** SOURCE INFORMATION follows **
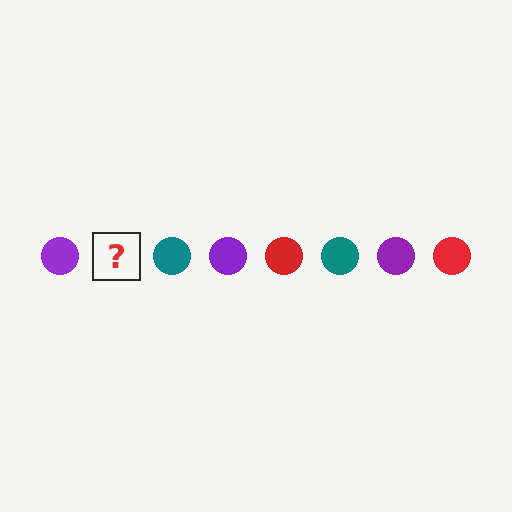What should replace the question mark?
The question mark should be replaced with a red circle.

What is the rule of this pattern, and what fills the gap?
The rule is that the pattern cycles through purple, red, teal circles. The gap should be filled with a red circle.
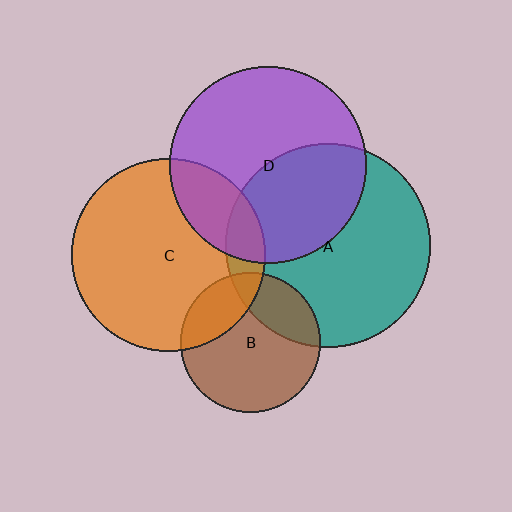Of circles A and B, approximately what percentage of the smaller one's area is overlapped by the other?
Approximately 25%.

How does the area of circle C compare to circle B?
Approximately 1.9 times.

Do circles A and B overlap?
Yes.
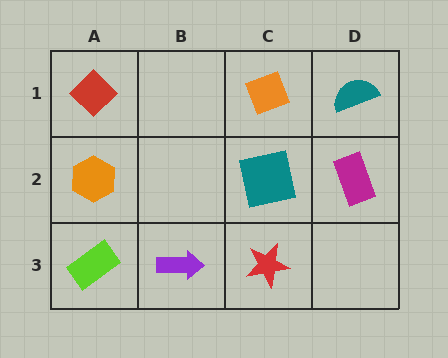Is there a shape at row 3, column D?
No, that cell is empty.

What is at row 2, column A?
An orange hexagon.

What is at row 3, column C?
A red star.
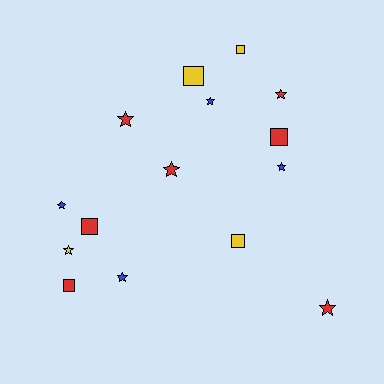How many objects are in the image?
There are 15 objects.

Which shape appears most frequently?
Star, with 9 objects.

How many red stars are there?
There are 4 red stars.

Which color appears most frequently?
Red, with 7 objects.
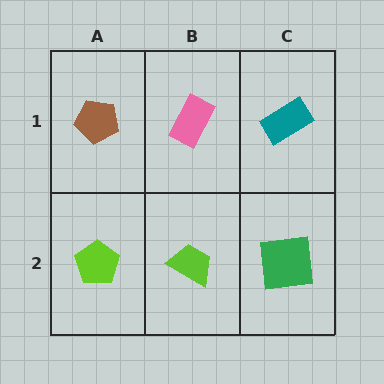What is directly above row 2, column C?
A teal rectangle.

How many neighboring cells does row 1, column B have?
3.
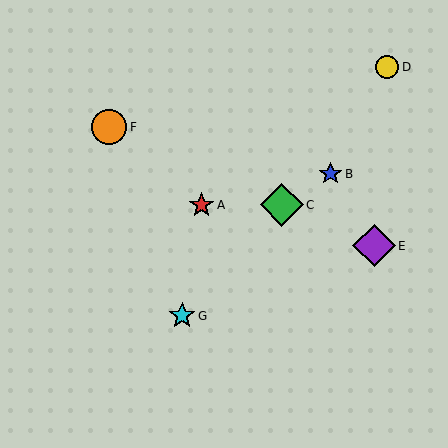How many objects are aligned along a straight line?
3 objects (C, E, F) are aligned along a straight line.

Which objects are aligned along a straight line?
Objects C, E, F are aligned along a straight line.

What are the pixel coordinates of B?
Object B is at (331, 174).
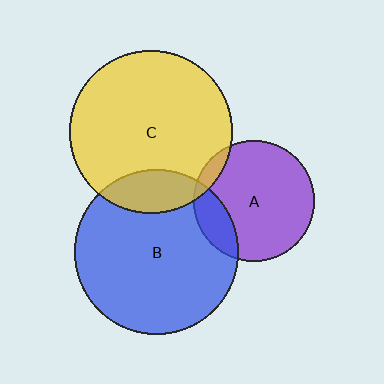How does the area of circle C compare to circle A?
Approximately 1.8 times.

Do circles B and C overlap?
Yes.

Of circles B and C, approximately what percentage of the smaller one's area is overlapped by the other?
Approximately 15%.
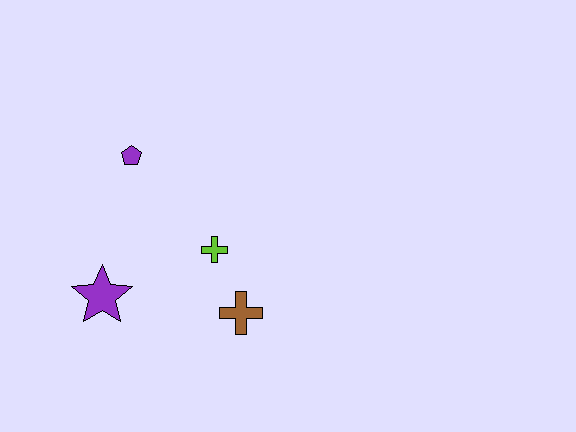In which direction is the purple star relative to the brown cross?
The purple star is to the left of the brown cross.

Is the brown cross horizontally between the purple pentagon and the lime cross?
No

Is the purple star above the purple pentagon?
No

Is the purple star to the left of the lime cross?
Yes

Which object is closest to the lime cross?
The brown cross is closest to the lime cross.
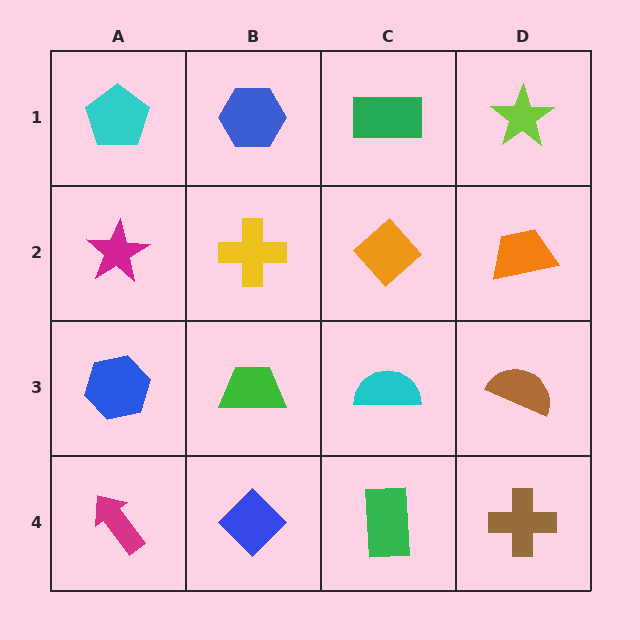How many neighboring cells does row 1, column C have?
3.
** End of SOURCE INFORMATION **
** SOURCE INFORMATION follows **
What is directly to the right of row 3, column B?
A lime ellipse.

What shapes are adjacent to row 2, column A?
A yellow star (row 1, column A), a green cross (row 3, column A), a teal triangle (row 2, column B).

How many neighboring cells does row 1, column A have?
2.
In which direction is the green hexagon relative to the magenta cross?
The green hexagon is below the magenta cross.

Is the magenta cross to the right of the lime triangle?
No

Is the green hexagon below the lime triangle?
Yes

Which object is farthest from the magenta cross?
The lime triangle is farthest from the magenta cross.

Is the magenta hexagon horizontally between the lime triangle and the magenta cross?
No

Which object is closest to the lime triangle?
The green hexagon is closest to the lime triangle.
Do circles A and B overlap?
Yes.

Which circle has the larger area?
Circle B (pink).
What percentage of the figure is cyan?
** End of SOURCE INFORMATION **
** SOURCE INFORMATION follows **
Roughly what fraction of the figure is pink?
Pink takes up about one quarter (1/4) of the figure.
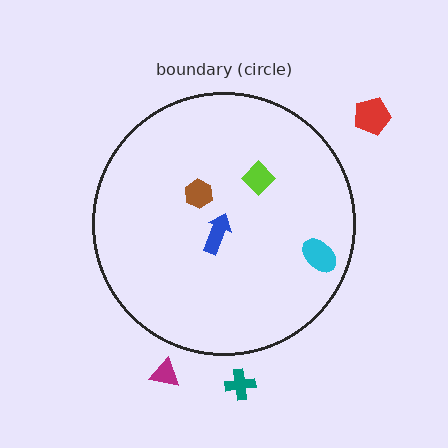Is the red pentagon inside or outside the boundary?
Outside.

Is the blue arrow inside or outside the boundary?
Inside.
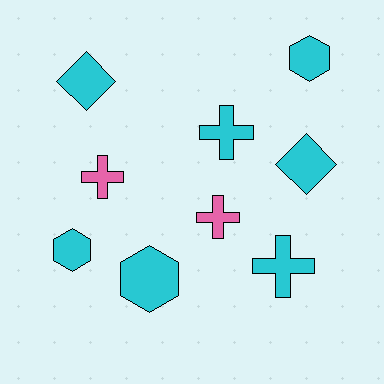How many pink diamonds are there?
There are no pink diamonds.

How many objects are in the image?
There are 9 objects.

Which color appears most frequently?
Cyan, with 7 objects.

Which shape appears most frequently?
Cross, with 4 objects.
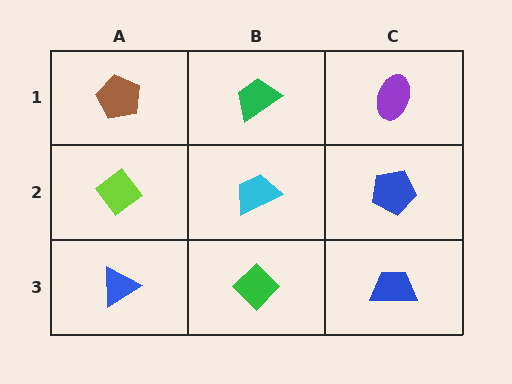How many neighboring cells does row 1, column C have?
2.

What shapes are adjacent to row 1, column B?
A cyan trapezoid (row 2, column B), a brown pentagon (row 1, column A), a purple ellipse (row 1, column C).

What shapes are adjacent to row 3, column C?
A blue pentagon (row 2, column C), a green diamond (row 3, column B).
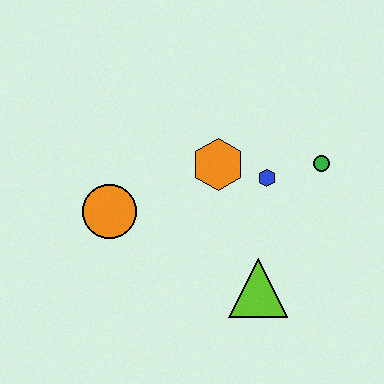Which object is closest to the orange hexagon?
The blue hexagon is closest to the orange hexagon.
** End of SOURCE INFORMATION **
▶ **WORK TO COMPLETE**: Within the material above, transcribe exactly the lines that run from the line holding "How many neighboring cells does row 1, column A" through the line holding "What percentage of the figure is cyan?".

▶ **FINISHED TASK**:
How many neighboring cells does row 1, column A have?
2.
In which direction is the green hexagon relative to the magenta cross?
The green hexagon is below the magenta cross.

Is the magenta cross to the right of the lime triangle?
No

Is the green hexagon below the lime triangle?
Yes

Which object is farthest from the magenta cross?
The lime triangle is farthest from the magenta cross.

Is the magenta hexagon horizontally between the lime triangle and the magenta cross?
No

Which object is closest to the lime triangle?
The green hexagon is closest to the lime triangle.
Do circles A and B overlap?
Yes.

Which circle has the larger area?
Circle B (pink).
What percentage of the figure is cyan?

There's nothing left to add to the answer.